→ **The exercise**
Quote only the lines that start at the line with "Describe the next shape in this pattern." and run to the end of the entries; omit the pictures.
===== Extracted entries =====
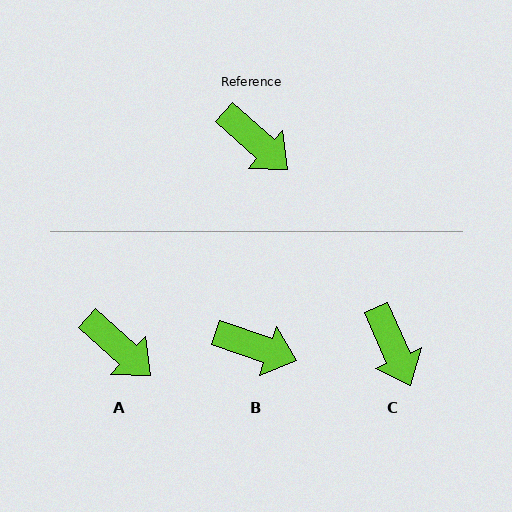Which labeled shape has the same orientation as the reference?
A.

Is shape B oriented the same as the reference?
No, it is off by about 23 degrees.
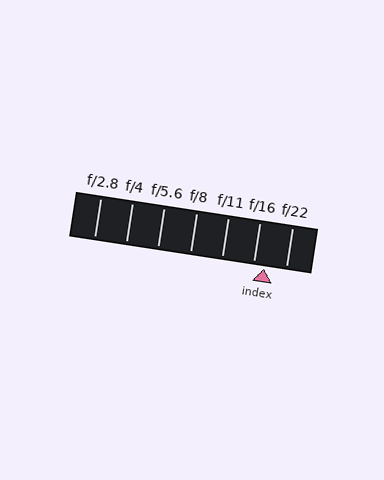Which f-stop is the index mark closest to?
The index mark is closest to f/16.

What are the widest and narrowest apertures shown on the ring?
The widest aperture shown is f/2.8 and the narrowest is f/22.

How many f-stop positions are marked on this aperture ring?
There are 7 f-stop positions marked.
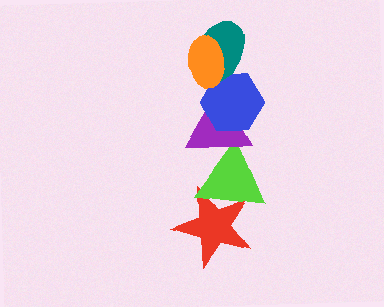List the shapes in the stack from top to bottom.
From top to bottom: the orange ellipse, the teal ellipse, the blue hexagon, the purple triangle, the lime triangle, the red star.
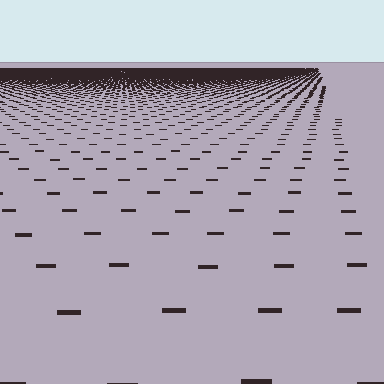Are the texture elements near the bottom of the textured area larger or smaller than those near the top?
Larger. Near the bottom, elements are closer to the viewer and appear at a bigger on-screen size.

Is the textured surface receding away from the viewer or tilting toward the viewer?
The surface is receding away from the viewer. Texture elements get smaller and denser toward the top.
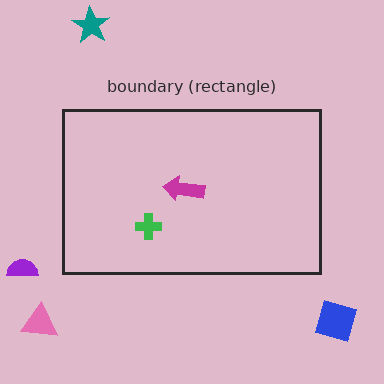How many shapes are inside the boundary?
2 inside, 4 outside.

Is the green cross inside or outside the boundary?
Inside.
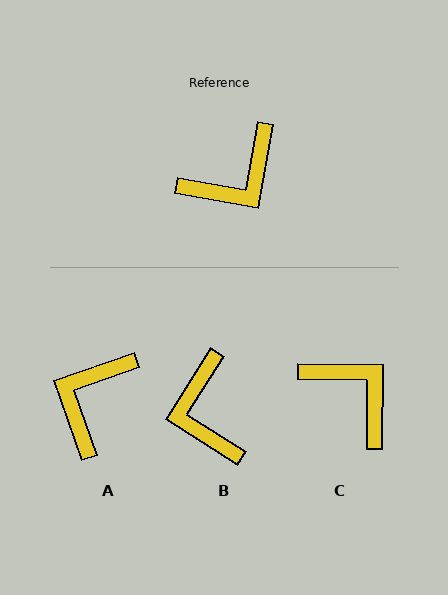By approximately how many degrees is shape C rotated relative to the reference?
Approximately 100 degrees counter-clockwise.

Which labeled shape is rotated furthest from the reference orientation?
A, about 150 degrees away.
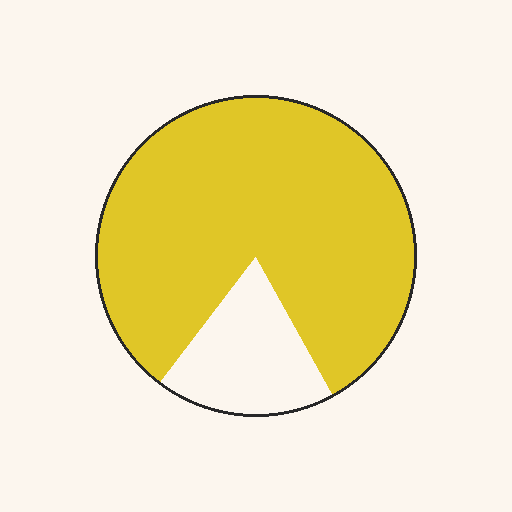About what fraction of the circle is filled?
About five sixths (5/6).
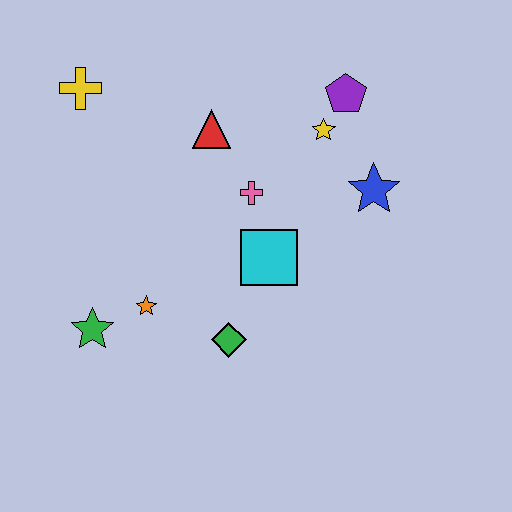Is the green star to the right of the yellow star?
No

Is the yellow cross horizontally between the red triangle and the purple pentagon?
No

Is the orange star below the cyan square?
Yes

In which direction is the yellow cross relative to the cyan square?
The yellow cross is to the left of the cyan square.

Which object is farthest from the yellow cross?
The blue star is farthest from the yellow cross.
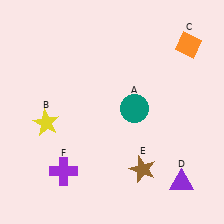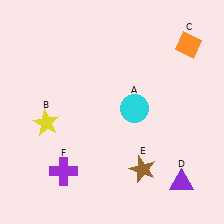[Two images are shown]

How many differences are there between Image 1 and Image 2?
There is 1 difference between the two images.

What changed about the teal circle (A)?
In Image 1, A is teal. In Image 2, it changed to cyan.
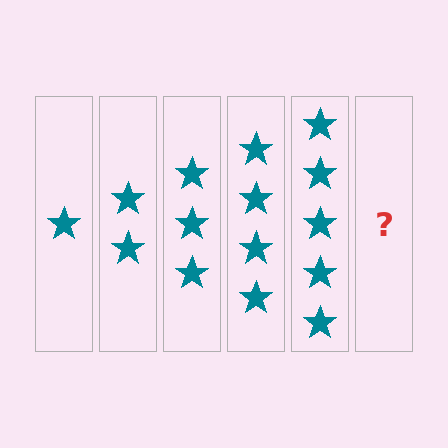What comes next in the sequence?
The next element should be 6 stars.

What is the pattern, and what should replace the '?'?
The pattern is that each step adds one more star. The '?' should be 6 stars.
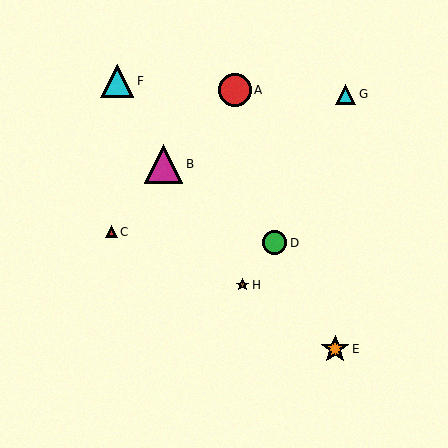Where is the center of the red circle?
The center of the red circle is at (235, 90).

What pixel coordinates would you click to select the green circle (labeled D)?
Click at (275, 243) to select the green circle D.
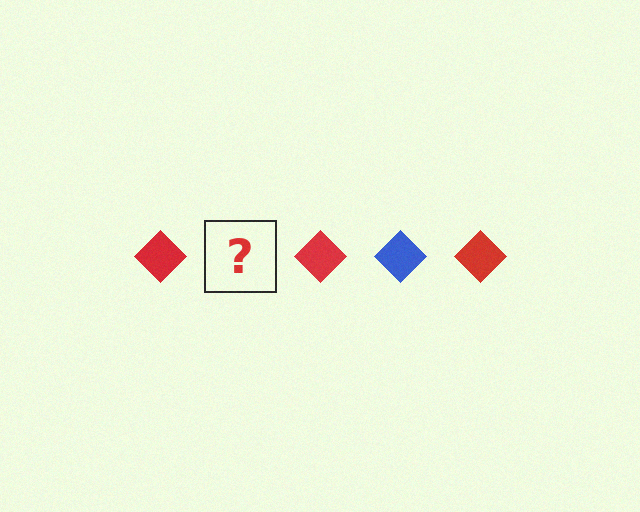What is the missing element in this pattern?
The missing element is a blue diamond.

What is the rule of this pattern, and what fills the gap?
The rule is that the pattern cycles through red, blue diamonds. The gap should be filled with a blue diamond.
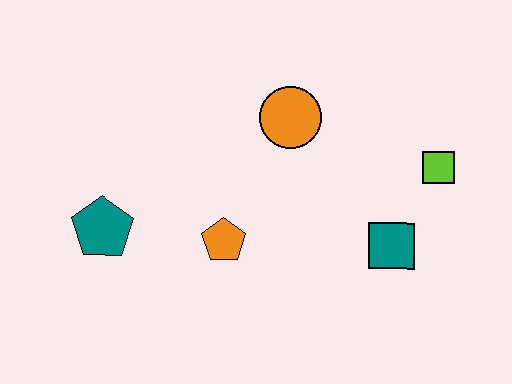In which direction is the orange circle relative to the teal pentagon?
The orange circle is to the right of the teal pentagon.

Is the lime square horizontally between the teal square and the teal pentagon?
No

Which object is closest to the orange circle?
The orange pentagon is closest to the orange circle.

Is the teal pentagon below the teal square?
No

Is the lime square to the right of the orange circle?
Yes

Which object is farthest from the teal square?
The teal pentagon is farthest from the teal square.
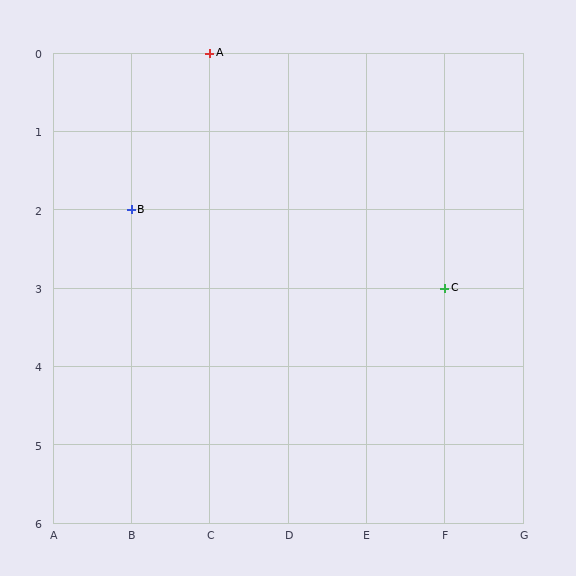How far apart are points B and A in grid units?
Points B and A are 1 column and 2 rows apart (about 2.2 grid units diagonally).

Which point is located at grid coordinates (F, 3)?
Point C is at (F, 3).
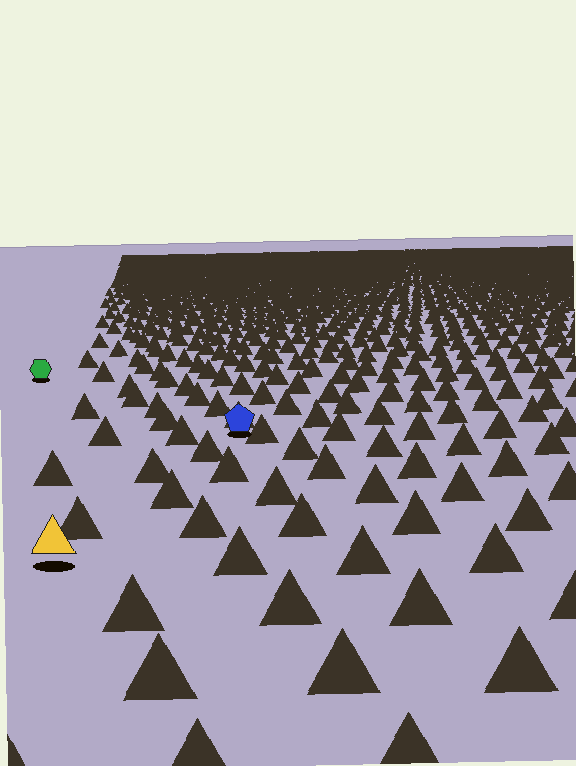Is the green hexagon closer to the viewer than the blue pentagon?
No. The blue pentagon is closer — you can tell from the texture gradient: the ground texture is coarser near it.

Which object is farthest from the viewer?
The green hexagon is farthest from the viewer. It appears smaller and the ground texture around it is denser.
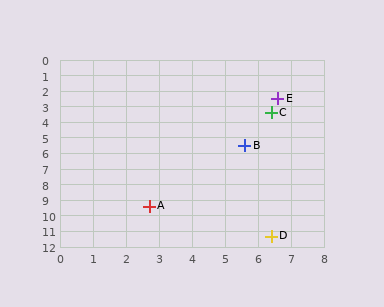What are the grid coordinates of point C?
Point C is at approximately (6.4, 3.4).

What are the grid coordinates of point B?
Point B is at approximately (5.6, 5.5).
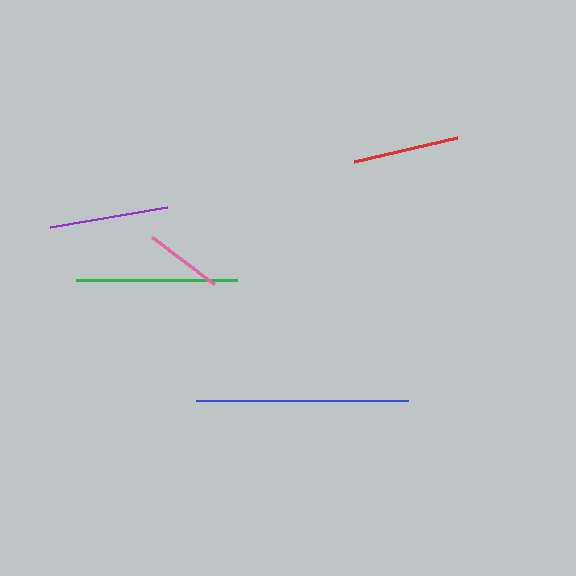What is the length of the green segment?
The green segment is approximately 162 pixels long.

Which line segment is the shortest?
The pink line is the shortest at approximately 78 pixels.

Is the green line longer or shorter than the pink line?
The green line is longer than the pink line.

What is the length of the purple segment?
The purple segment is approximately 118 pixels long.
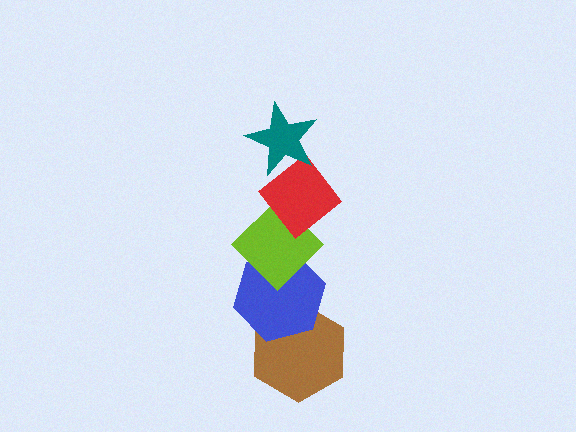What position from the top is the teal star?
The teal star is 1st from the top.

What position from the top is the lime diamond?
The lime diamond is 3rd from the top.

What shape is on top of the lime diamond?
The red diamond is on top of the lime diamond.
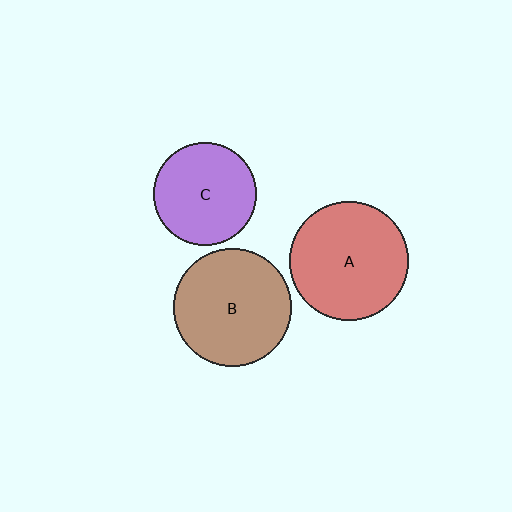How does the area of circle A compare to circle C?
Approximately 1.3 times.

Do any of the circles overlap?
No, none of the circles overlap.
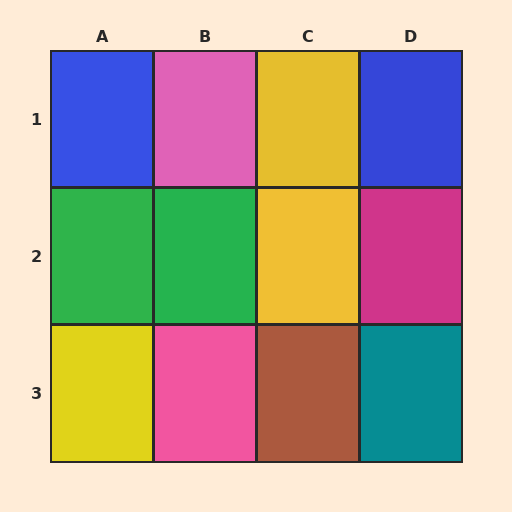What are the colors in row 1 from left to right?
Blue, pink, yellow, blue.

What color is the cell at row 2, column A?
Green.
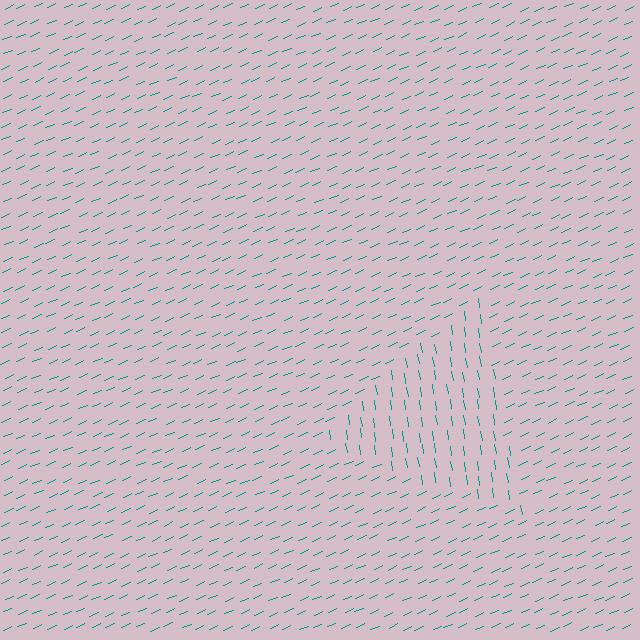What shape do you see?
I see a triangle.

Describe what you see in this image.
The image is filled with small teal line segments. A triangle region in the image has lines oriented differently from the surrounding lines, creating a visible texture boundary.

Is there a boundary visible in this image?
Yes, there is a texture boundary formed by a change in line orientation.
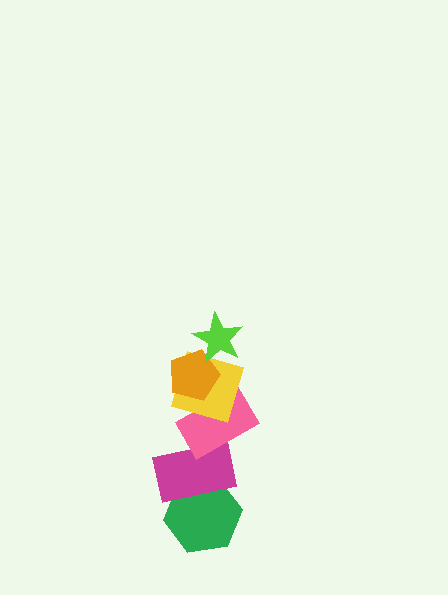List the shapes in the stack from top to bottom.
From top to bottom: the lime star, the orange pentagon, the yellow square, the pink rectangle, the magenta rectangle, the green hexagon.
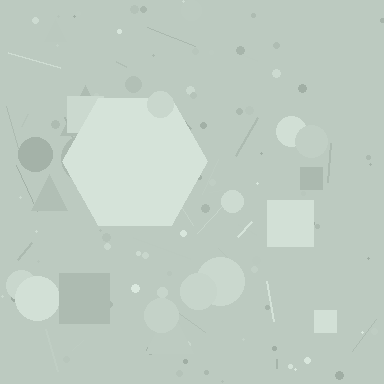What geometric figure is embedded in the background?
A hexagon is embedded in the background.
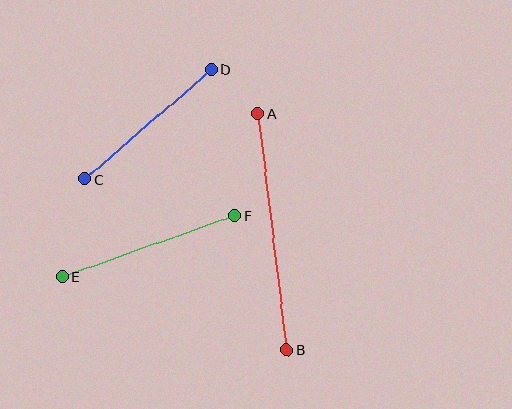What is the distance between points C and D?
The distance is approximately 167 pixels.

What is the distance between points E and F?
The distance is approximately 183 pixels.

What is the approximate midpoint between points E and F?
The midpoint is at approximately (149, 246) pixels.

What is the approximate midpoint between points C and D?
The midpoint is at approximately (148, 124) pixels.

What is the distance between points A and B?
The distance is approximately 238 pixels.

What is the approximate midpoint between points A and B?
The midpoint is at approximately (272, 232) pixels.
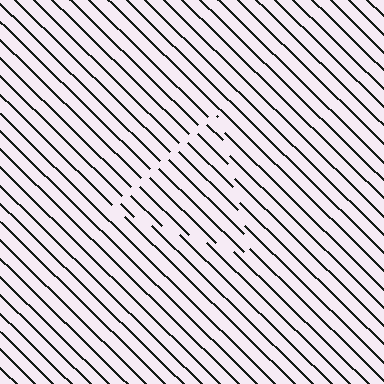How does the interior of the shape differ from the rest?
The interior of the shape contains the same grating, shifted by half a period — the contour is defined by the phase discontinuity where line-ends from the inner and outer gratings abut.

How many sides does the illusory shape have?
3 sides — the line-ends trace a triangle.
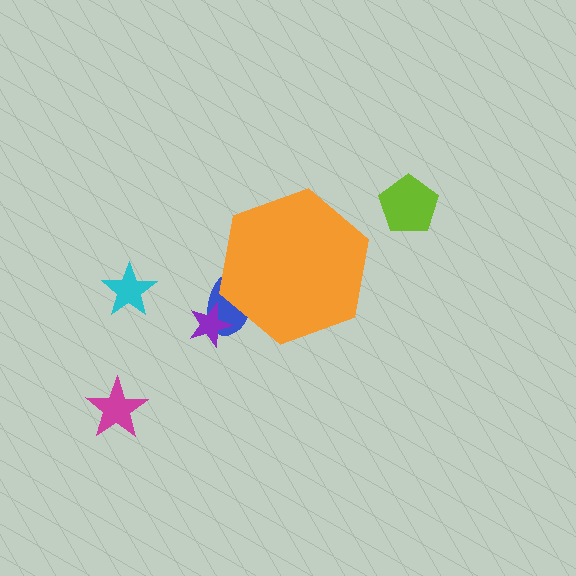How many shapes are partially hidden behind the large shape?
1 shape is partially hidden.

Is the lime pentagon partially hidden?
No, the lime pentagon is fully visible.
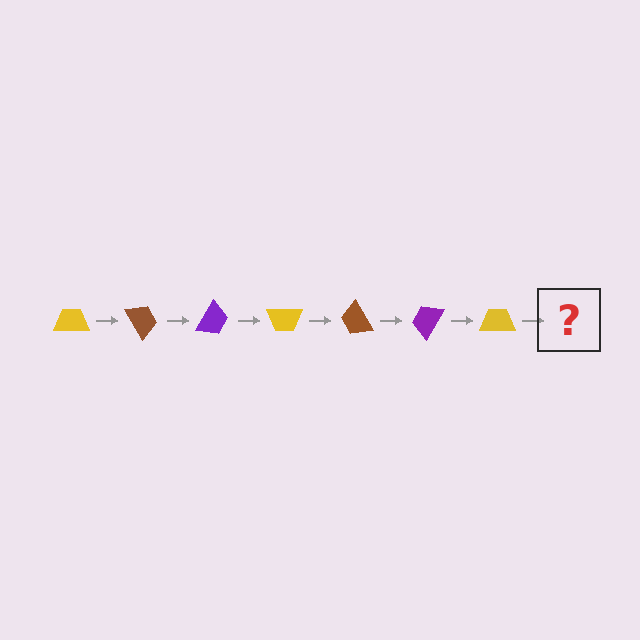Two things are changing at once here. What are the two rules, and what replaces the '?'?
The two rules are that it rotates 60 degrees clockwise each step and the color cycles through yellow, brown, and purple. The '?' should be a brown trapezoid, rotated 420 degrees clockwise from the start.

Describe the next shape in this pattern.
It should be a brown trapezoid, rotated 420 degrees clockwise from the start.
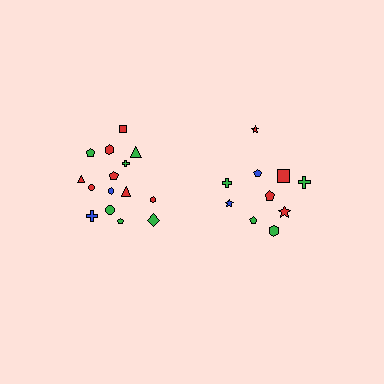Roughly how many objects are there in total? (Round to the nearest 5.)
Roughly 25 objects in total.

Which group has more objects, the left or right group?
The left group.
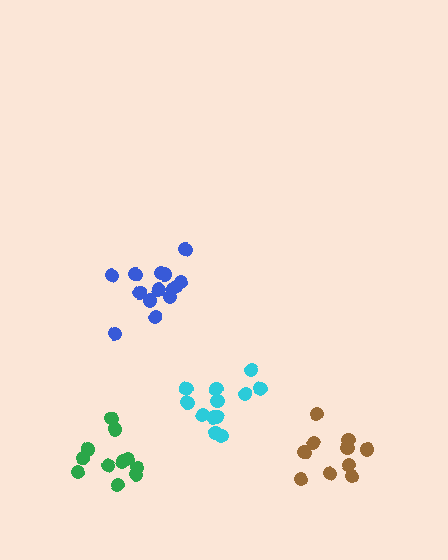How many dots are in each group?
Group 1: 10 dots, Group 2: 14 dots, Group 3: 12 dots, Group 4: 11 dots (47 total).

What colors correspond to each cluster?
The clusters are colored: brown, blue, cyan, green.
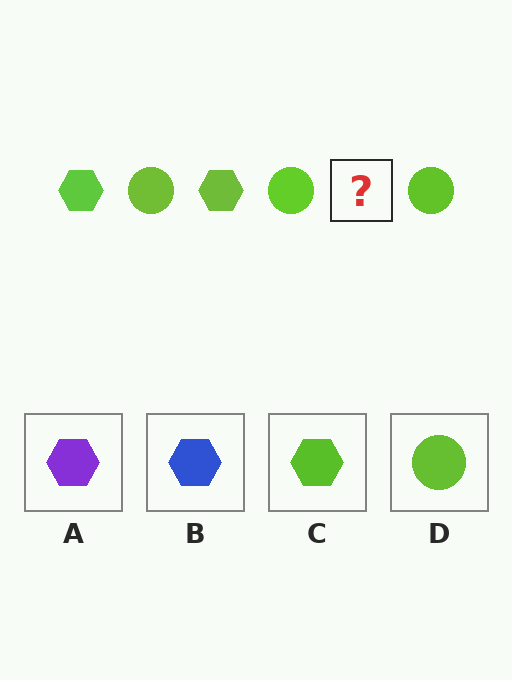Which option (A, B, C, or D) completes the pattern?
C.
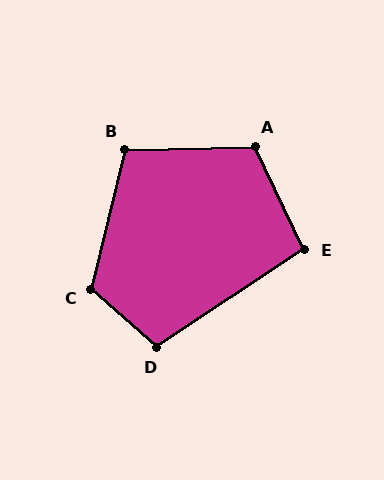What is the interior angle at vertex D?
=====
→ **Solved exercise**
Describe the next shape in this pattern.
It should be a brown trapezoid, rotated 420 degrees clockwise from the start.
Roughly how many objects are there in total? (Round to the nearest 5.)
Roughly 25 objects in total.

Which group has more objects, the left or right group?
The left group.
How many dots are in each group?
Group 1: 10 dots, Group 2: 14 dots, Group 3: 12 dots, Group 4: 11 dots (47 total).

What colors correspond to each cluster?
The clusters are colored: brown, blue, cyan, green.
Which option (A, B, C, or D) completes the pattern?
C.
What is the interior angle at vertex D?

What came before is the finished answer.